Quote every line as written. Omit pictures.

Records from a dataset
START

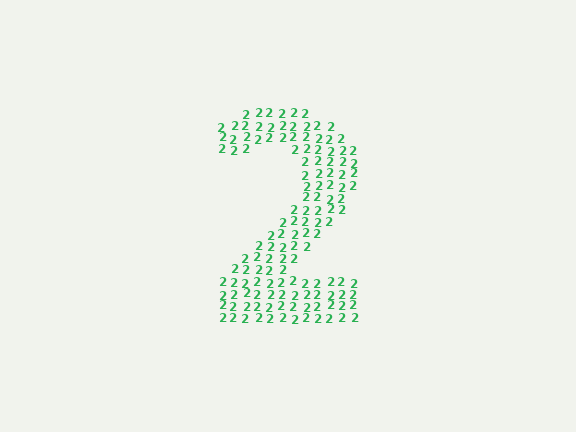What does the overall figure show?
The overall figure shows the digit 2.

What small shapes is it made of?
It is made of small digit 2's.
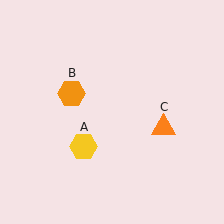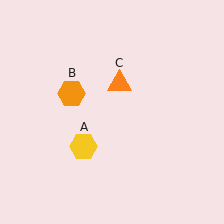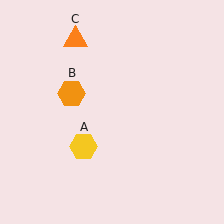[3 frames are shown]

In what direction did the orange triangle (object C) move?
The orange triangle (object C) moved up and to the left.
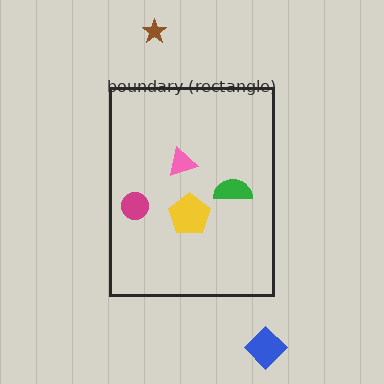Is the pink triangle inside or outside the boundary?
Inside.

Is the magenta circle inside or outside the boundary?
Inside.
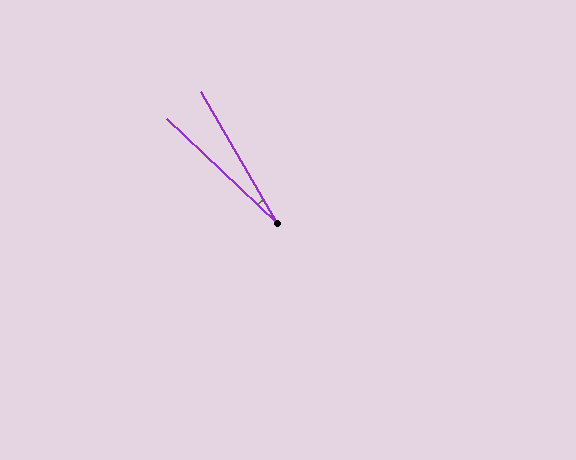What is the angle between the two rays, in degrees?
Approximately 17 degrees.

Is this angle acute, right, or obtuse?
It is acute.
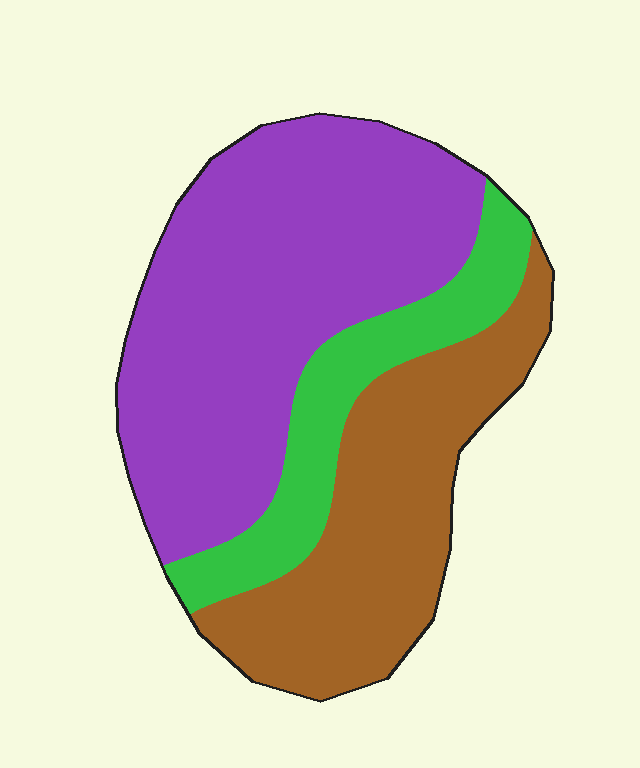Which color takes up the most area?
Purple, at roughly 50%.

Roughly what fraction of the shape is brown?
Brown covers roughly 30% of the shape.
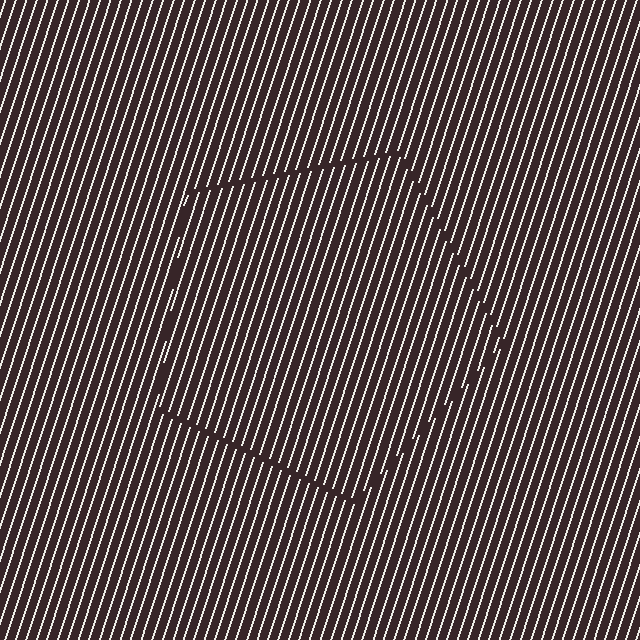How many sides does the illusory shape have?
5 sides — the line-ends trace a pentagon.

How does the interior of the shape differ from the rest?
The interior of the shape contains the same grating, shifted by half a period — the contour is defined by the phase discontinuity where line-ends from the inner and outer gratings abut.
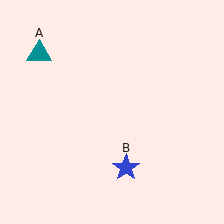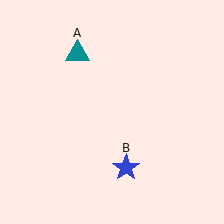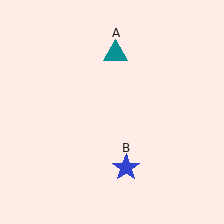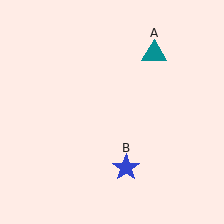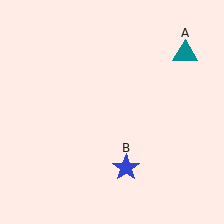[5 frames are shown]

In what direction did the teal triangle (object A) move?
The teal triangle (object A) moved right.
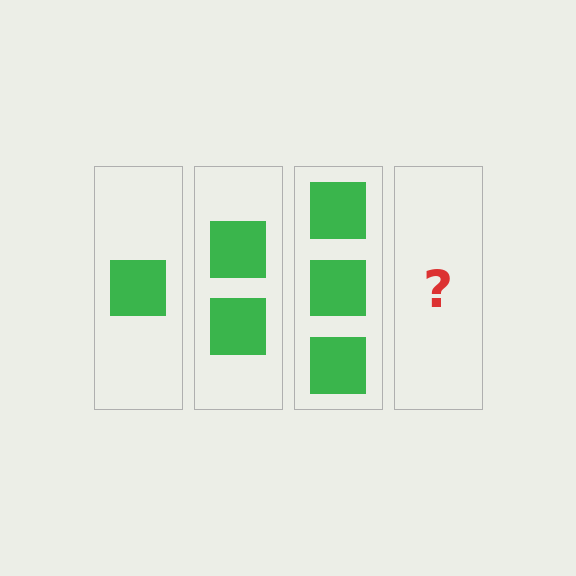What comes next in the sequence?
The next element should be 4 squares.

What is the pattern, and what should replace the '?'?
The pattern is that each step adds one more square. The '?' should be 4 squares.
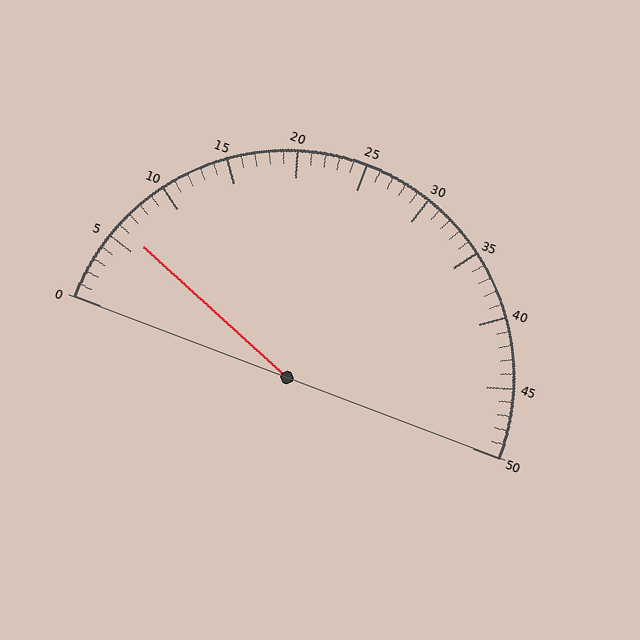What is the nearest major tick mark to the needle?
The nearest major tick mark is 5.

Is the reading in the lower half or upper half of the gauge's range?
The reading is in the lower half of the range (0 to 50).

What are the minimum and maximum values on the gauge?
The gauge ranges from 0 to 50.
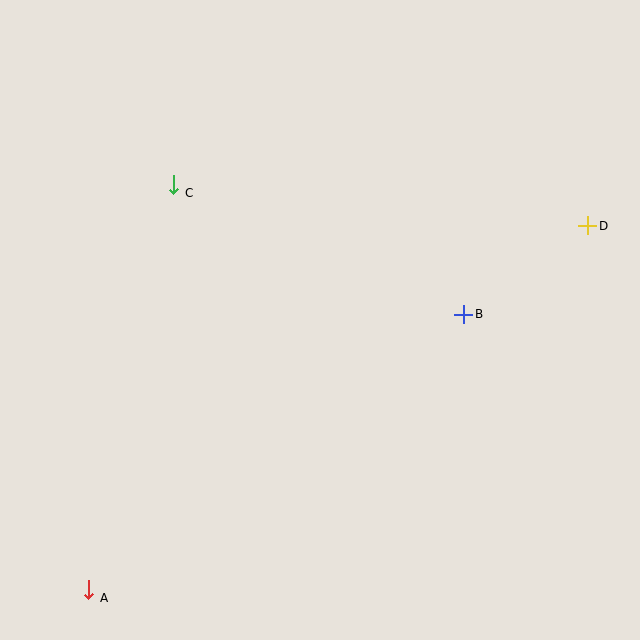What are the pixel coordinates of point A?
Point A is at (89, 598).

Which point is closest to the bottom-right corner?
Point B is closest to the bottom-right corner.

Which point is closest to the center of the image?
Point B at (464, 314) is closest to the center.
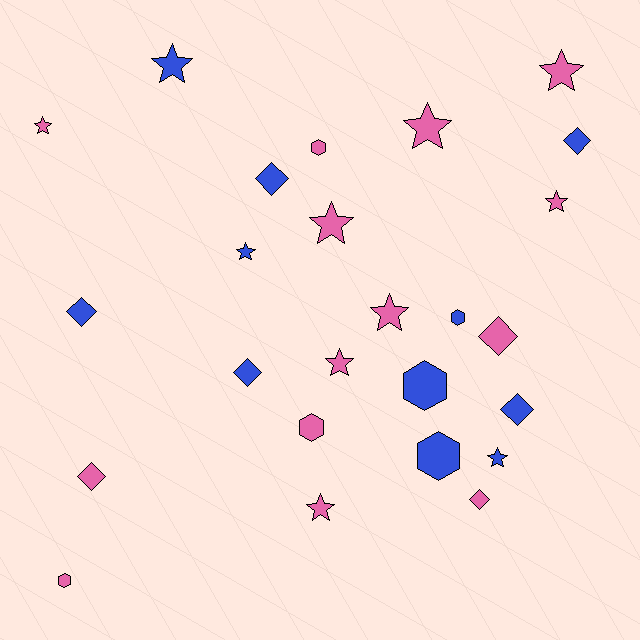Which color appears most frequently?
Pink, with 14 objects.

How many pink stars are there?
There are 8 pink stars.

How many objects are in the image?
There are 25 objects.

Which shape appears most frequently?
Star, with 11 objects.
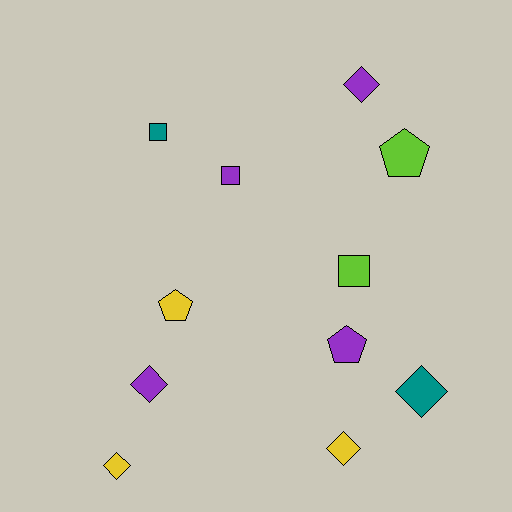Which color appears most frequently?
Purple, with 4 objects.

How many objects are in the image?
There are 11 objects.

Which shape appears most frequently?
Diamond, with 5 objects.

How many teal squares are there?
There is 1 teal square.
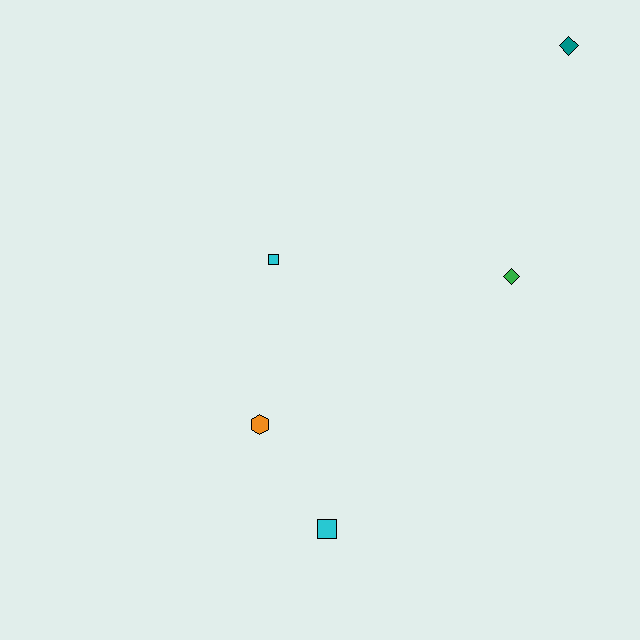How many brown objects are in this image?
There are no brown objects.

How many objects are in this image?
There are 5 objects.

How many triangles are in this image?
There are no triangles.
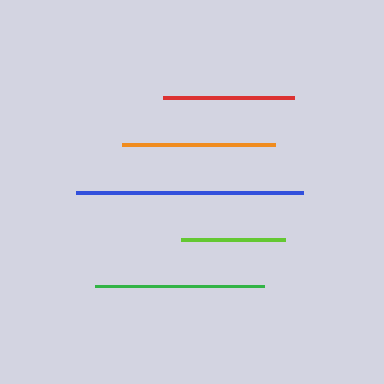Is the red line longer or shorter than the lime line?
The red line is longer than the lime line.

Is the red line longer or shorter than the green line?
The green line is longer than the red line.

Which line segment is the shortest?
The lime line is the shortest at approximately 104 pixels.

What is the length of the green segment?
The green segment is approximately 168 pixels long.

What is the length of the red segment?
The red segment is approximately 131 pixels long.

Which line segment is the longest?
The blue line is the longest at approximately 227 pixels.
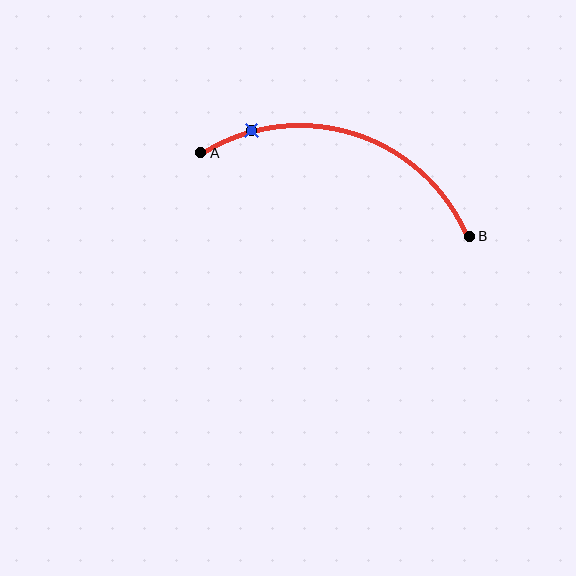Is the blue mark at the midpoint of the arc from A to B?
No. The blue mark lies on the arc but is closer to endpoint A. The arc midpoint would be at the point on the curve equidistant along the arc from both A and B.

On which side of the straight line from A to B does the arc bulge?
The arc bulges above the straight line connecting A and B.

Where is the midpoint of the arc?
The arc midpoint is the point on the curve farthest from the straight line joining A and B. It sits above that line.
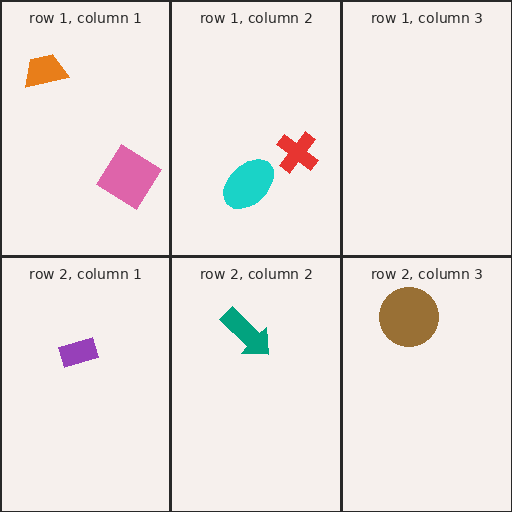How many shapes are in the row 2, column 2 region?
1.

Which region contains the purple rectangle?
The row 2, column 1 region.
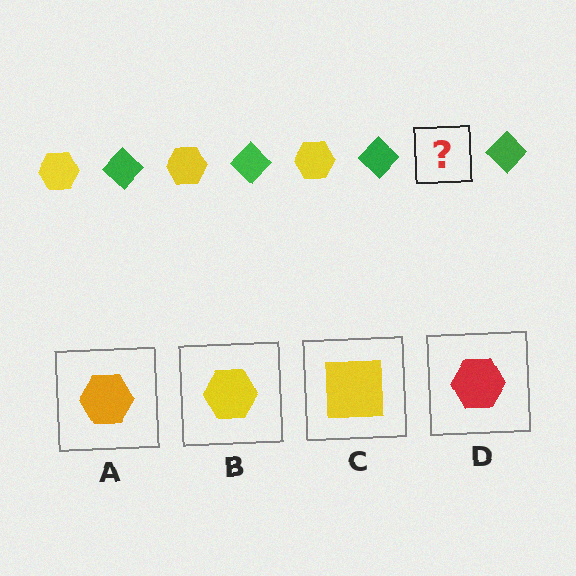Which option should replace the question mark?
Option B.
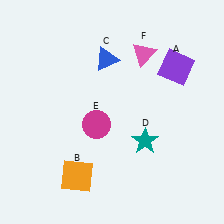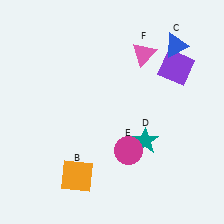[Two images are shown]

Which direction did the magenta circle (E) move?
The magenta circle (E) moved down and to the right.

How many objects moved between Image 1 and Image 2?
2 objects moved between the two images.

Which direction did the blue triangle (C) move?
The blue triangle (C) moved right.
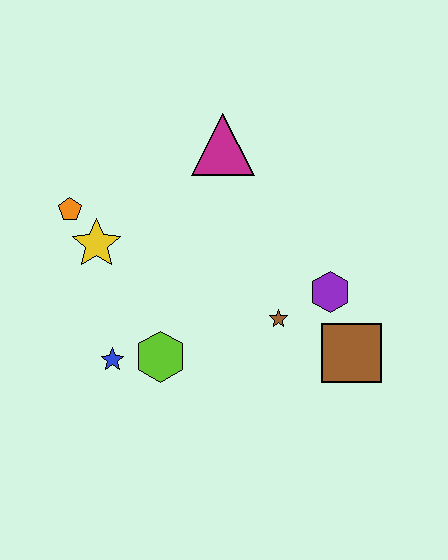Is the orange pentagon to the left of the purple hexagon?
Yes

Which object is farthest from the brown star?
The orange pentagon is farthest from the brown star.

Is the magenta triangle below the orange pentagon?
No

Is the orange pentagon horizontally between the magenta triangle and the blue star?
No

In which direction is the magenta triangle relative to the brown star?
The magenta triangle is above the brown star.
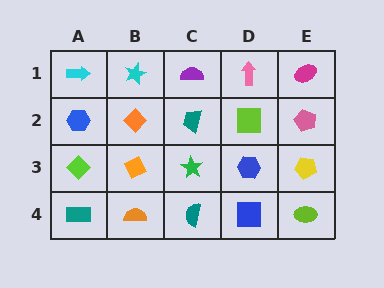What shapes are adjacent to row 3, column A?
A blue hexagon (row 2, column A), a teal rectangle (row 4, column A), an orange diamond (row 3, column B).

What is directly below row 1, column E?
A pink pentagon.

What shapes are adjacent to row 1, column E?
A pink pentagon (row 2, column E), a pink arrow (row 1, column D).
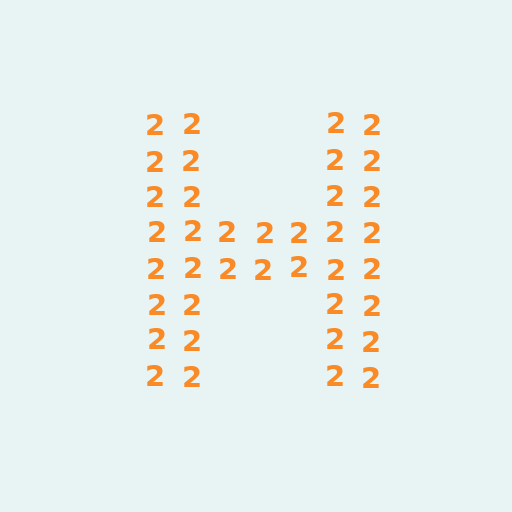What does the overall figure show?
The overall figure shows the letter H.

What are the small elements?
The small elements are digit 2's.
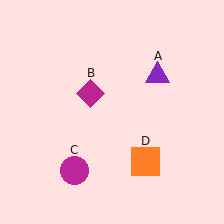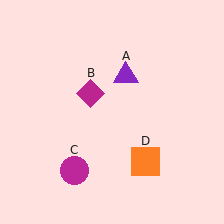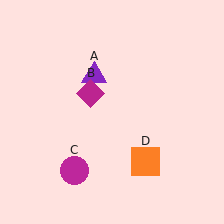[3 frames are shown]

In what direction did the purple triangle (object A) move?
The purple triangle (object A) moved left.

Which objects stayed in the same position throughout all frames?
Magenta diamond (object B) and magenta circle (object C) and orange square (object D) remained stationary.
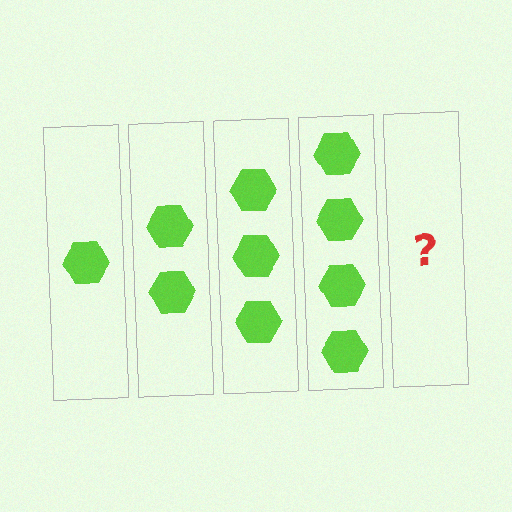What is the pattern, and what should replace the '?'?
The pattern is that each step adds one more hexagon. The '?' should be 5 hexagons.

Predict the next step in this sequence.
The next step is 5 hexagons.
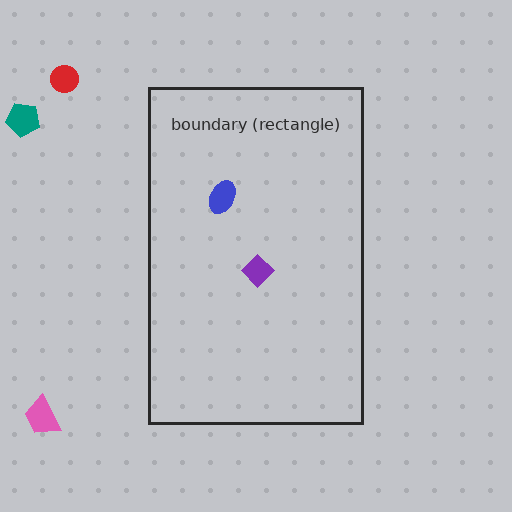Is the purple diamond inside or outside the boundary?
Inside.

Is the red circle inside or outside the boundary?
Outside.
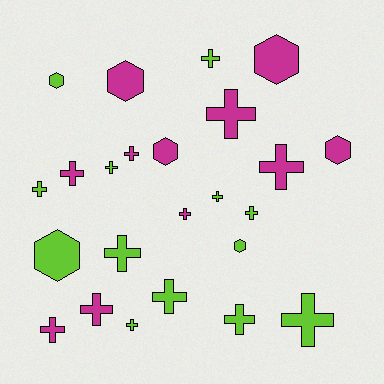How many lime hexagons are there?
There are 3 lime hexagons.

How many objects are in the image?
There are 24 objects.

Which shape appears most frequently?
Cross, with 17 objects.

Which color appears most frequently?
Lime, with 13 objects.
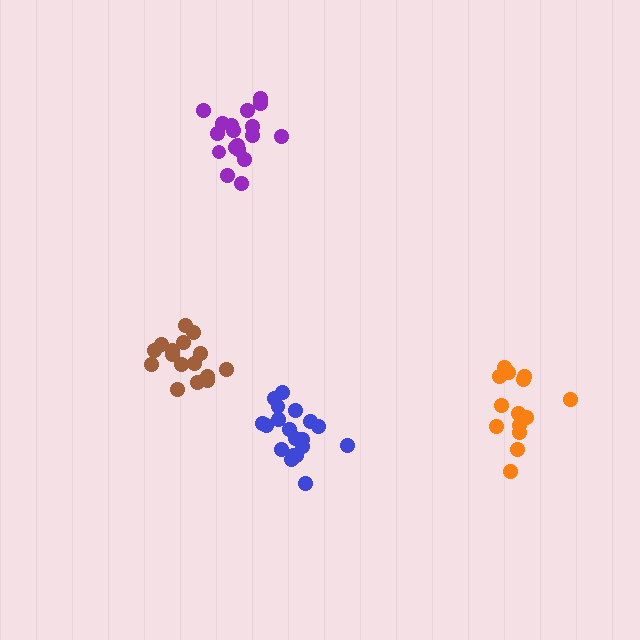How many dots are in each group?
Group 1: 19 dots, Group 2: 18 dots, Group 3: 14 dots, Group 4: 16 dots (67 total).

END

**Answer to this task**
What does the overall figure show?
The overall figure shows the digit 2.

What small shapes is it made of?
It is made of small digit 2's.
[3 frames are shown]

In what direction did the orange triangle (object C) move?
The orange triangle (object C) moved up and to the left.
Is the pink triangle inside or outside the boundary?
Inside.

Is the magenta circle inside or outside the boundary?
Inside.
What is the angle between the two rays, in degrees?
Approximately 17 degrees.

Is this angle acute, right, or obtuse?
It is acute.
Which color takes up the most area?
Purple, at roughly 50%.

Roughly what fraction of the shape is brown?
Brown covers roughly 30% of the shape.
How many sides does the illusory shape have?
5 sides — the line-ends trace a pentagon.

How does the interior of the shape differ from the rest?
The interior of the shape contains the same grating, shifted by half a period — the contour is defined by the phase discontinuity where line-ends from the inner and outer gratings abut.
[5 frames are shown]

In what direction did the teal triangle (object A) move?
The teal triangle (object A) moved right.
What comes next in the sequence?
The next element should be 4 squares.

What is the pattern, and what should replace the '?'?
The pattern is that each step adds one more square. The '?' should be 4 squares.
What is the nearest major tick mark to the needle?
The nearest major tick mark is 5.

Is the reading in the lower half or upper half of the gauge's range?
The reading is in the lower half of the range (0 to 50).

What are the minimum and maximum values on the gauge?
The gauge ranges from 0 to 50.
What are the pixel coordinates of point A?
Point A is at (89, 598).

Which point is closest to the bottom-right corner?
Point B is closest to the bottom-right corner.

Which point is closest to the center of the image?
Point B at (464, 314) is closest to the center.
Which color appears most frequently?
Pink, with 14 objects.

How many pink stars are there?
There are 8 pink stars.

How many objects are in the image?
There are 25 objects.

Which shape appears most frequently?
Star, with 11 objects.
Which color appears most frequently?
Purple, with 4 objects.

How many objects are in the image?
There are 11 objects.

Which shape appears most frequently?
Diamond, with 5 objects.

How many teal squares are there?
There is 1 teal square.
How many brown objects are in this image?
There are no brown objects.

How many objects are in this image?
There are 5 objects.

How many triangles are in this image?
There are no triangles.
Is the red line longer or shorter than the lime line?
The red line is longer than the lime line.

Is the red line longer or shorter than the green line?
The green line is longer than the red line.

Which line segment is the shortest?
The lime line is the shortest at approximately 104 pixels.

What is the length of the green segment?
The green segment is approximately 168 pixels long.

What is the length of the red segment?
The red segment is approximately 131 pixels long.

Which line segment is the longest?
The blue line is the longest at approximately 227 pixels.
Is the blue mark at the midpoint of the arc from A to B?
No. The blue mark lies on the arc but is closer to endpoint A. The arc midpoint would be at the point on the curve equidistant along the arc from both A and B.

On which side of the straight line from A to B does the arc bulge?
The arc bulges above the straight line connecting A and B.

Where is the midpoint of the arc?
The arc midpoint is the point on the curve farthest from the straight line joining A and B. It sits above that line.
How many shapes are in the row 2, column 2 region?
1.

Which region contains the purple rectangle?
The row 2, column 1 region.
Which option should replace the question mark?
Option B.
[Two images are shown]

Which direction did the magenta circle (E) move?
The magenta circle (E) moved down and to the right.

How many objects moved between Image 1 and Image 2?
2 objects moved between the two images.

Which direction did the blue triangle (C) move?
The blue triangle (C) moved right.
Is the orange pentagon to the left of the purple hexagon?
Yes

Which object is farthest from the brown star?
The orange pentagon is farthest from the brown star.

Is the magenta triangle below the orange pentagon?
No

Is the orange pentagon horizontally between the magenta triangle and the blue star?
No

In which direction is the magenta triangle relative to the brown star?
The magenta triangle is above the brown star.
What shapes are adjacent to row 3, column A?
A blue hexagon (row 2, column A), a teal rectangle (row 4, column A), an orange diamond (row 3, column B).

What is directly below row 1, column E?
A pink pentagon.

What shapes are adjacent to row 1, column E?
A pink pentagon (row 2, column E), a pink arrow (row 1, column D).
What does the overall figure show?
The overall figure shows the letter H.

What are the small elements?
The small elements are digit 2's.
[3 frames are shown]

In what direction did the purple triangle (object A) move?
The purple triangle (object A) moved left.

Which objects stayed in the same position throughout all frames?
Magenta diamond (object B) and magenta circle (object C) and orange square (object D) remained stationary.
What is the pattern, and what should replace the '?'?
The pattern is that each step adds one more hexagon. The '?' should be 5 hexagons.

Predict the next step in this sequence.
The next step is 5 hexagons.
Is the purple diamond inside or outside the boundary?
Inside.

Is the red circle inside or outside the boundary?
Outside.
How many lime hexagons are there?
There are 3 lime hexagons.

How many objects are in the image?
There are 24 objects.

Which shape appears most frequently?
Cross, with 17 objects.

Which color appears most frequently?
Lime, with 13 objects.
How many dots are in each group?
Group 1: 19 dots, Group 2: 18 dots, Group 3: 14 dots, Group 4: 16 dots (67 total).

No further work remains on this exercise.